### Record list
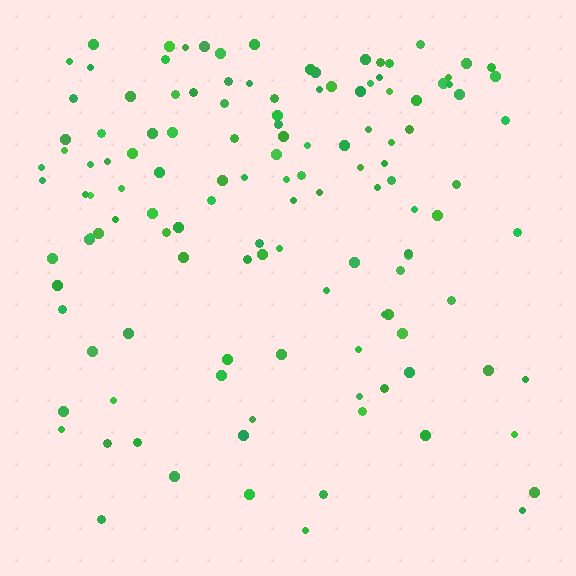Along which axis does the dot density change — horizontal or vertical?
Vertical.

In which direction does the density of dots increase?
From bottom to top, with the top side densest.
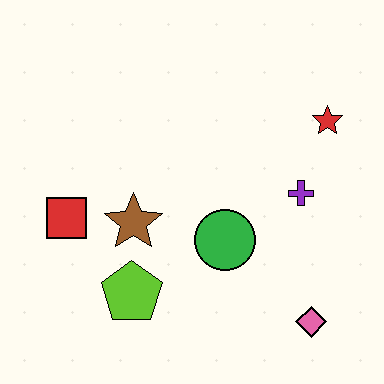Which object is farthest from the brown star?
The red star is farthest from the brown star.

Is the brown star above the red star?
No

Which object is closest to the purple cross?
The red star is closest to the purple cross.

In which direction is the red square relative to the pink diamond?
The red square is to the left of the pink diamond.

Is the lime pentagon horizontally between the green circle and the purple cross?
No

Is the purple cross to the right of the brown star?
Yes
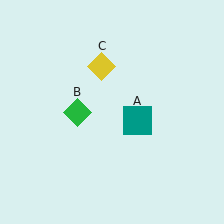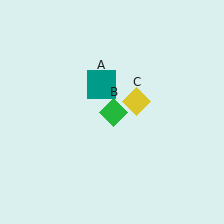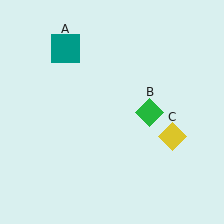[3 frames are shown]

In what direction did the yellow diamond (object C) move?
The yellow diamond (object C) moved down and to the right.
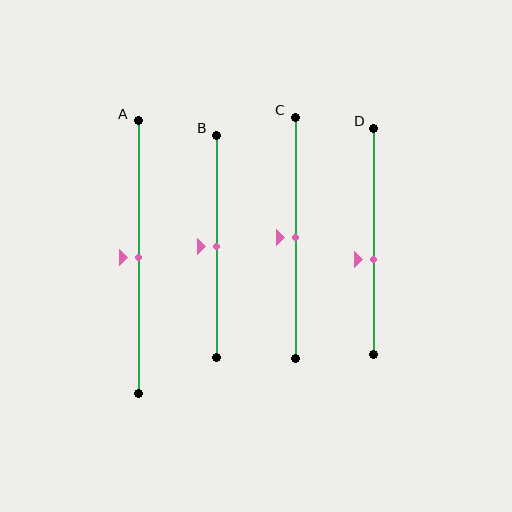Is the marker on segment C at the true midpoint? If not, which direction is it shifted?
Yes, the marker on segment C is at the true midpoint.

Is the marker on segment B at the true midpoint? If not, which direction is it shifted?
Yes, the marker on segment B is at the true midpoint.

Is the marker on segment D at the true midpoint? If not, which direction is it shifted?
No, the marker on segment D is shifted downward by about 8% of the segment length.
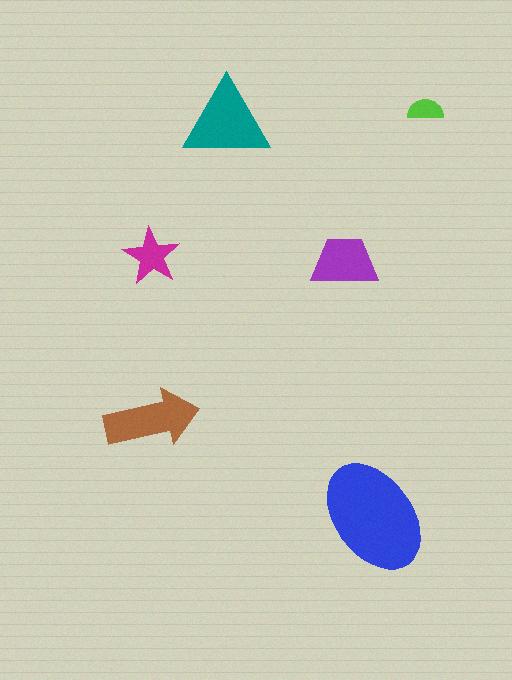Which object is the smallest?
The lime semicircle.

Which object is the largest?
The blue ellipse.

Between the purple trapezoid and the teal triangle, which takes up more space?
The teal triangle.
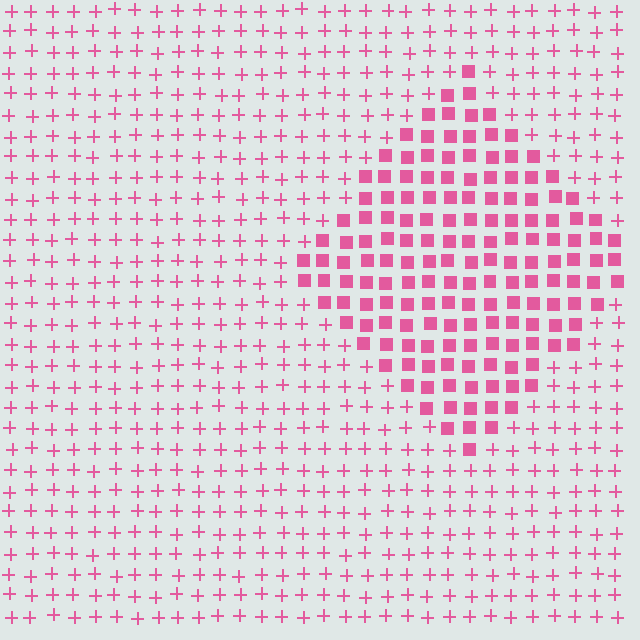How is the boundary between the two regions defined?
The boundary is defined by a change in element shape: squares inside vs. plus signs outside. All elements share the same color and spacing.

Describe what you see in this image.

### Written problem
Take the listing above and print it exactly, apart from the pictures.

### Written solution
Along which axis does the dot density change — horizontal or vertical?
Vertical.

In which direction does the density of dots increase?
From bottom to top, with the top side densest.
Which object is farthest from the brown star?
The red star is farthest from the brown star.

Is the brown star above the red star?
No

Which object is closest to the purple cross?
The red star is closest to the purple cross.

In which direction is the red square relative to the pink diamond?
The red square is to the left of the pink diamond.

Is the lime pentagon horizontally between the green circle and the purple cross?
No

Is the purple cross to the right of the brown star?
Yes
[3 frames are shown]

In what direction did the yellow diamond (object C) move?
The yellow diamond (object C) moved down and to the right.
Is the marker on segment C at the true midpoint? If not, which direction is it shifted?
Yes, the marker on segment C is at the true midpoint.

Is the marker on segment B at the true midpoint? If not, which direction is it shifted?
Yes, the marker on segment B is at the true midpoint.

Is the marker on segment D at the true midpoint? If not, which direction is it shifted?
No, the marker on segment D is shifted downward by about 8% of the segment length.
Which object is the smallest?
The lime semicircle.

Which object is the largest?
The blue ellipse.

Between the purple trapezoid and the teal triangle, which takes up more space?
The teal triangle.
How is the boundary between the two regions defined?
The boundary is defined by a change in element shape: squares inside vs. plus signs outside. All elements share the same color and spacing.

Describe what you see in this image.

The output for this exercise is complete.